**** PROVIDED DATA

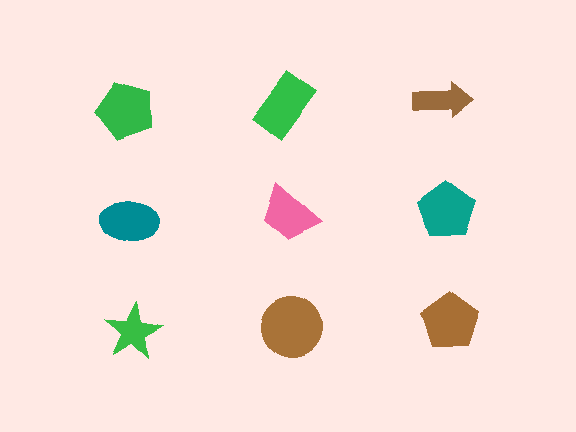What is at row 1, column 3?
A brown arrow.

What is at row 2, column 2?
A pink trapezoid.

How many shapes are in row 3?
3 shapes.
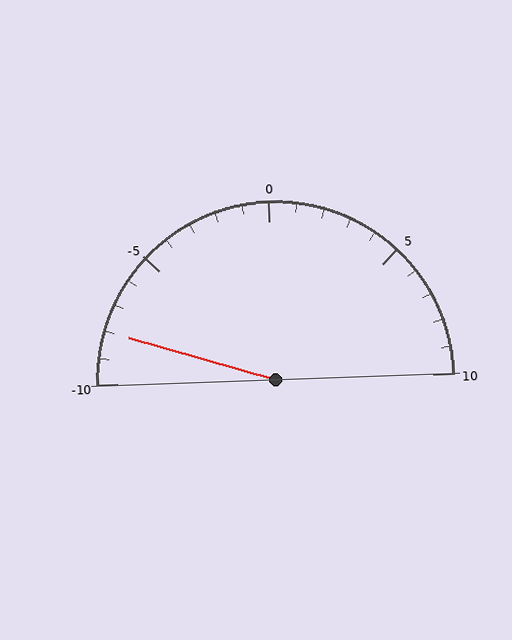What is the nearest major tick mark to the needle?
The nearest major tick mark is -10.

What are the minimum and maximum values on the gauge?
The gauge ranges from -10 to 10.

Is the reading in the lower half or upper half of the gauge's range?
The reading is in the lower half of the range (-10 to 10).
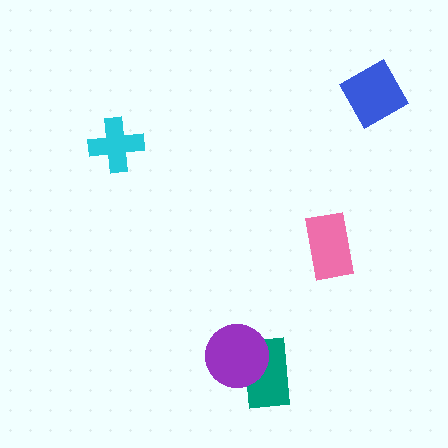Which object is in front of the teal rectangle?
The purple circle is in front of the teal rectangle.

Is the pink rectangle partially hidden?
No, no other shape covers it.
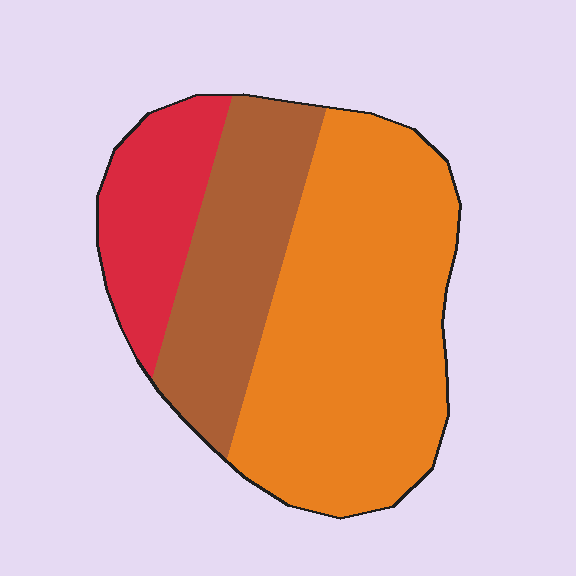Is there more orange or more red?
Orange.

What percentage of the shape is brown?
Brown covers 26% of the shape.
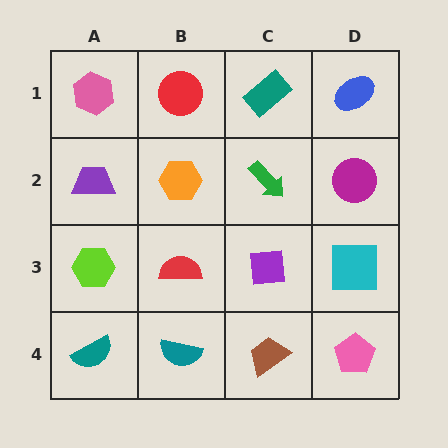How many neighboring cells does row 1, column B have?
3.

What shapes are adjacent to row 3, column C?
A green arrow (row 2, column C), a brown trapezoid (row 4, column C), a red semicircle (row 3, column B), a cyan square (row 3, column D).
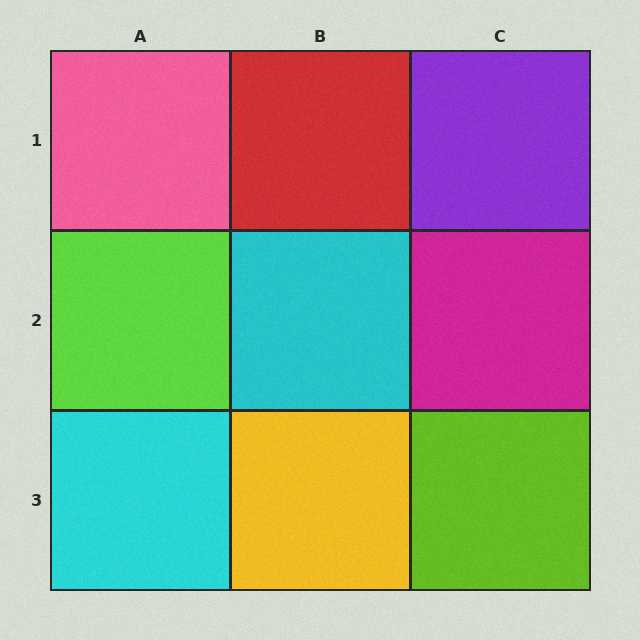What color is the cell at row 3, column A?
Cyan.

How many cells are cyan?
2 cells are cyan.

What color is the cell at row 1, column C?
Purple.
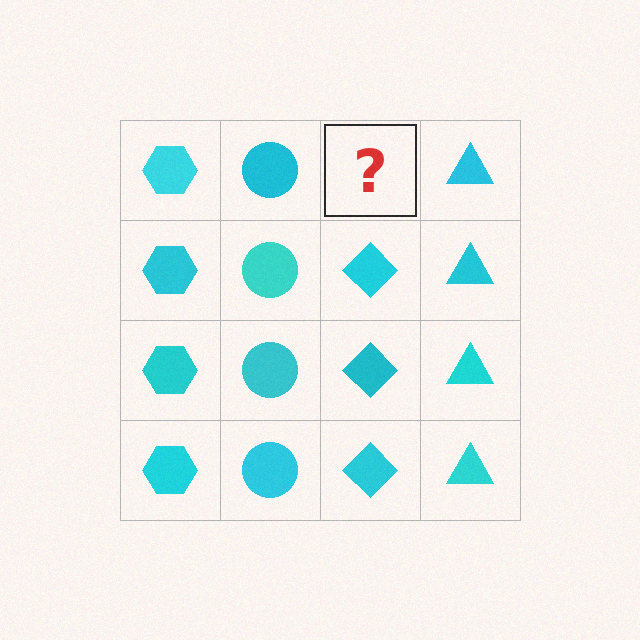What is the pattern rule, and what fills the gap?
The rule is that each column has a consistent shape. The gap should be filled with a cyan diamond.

********

PROBLEM REQUIREMENTS
Please write out the lines above, beginning at the line with "What percentage of the shape is brown?" and ending at the last line of the records, exactly as they appear and without pictures.

OUTPUT OF THE TASK
What percentage of the shape is brown?
Brown covers 26% of the shape.
How many neighboring cells does row 1, column B have?
3.

What shapes are adjacent to row 3, column C?
A green arrow (row 2, column C), a brown trapezoid (row 4, column C), a red semicircle (row 3, column B), a cyan square (row 3, column D).
What color is the cell at row 3, column A?
Cyan.

How many cells are cyan?
2 cells are cyan.

What color is the cell at row 1, column C?
Purple.
What is the pattern rule, and what fills the gap?
The rule is that each column has a consistent shape. The gap should be filled with a cyan diamond.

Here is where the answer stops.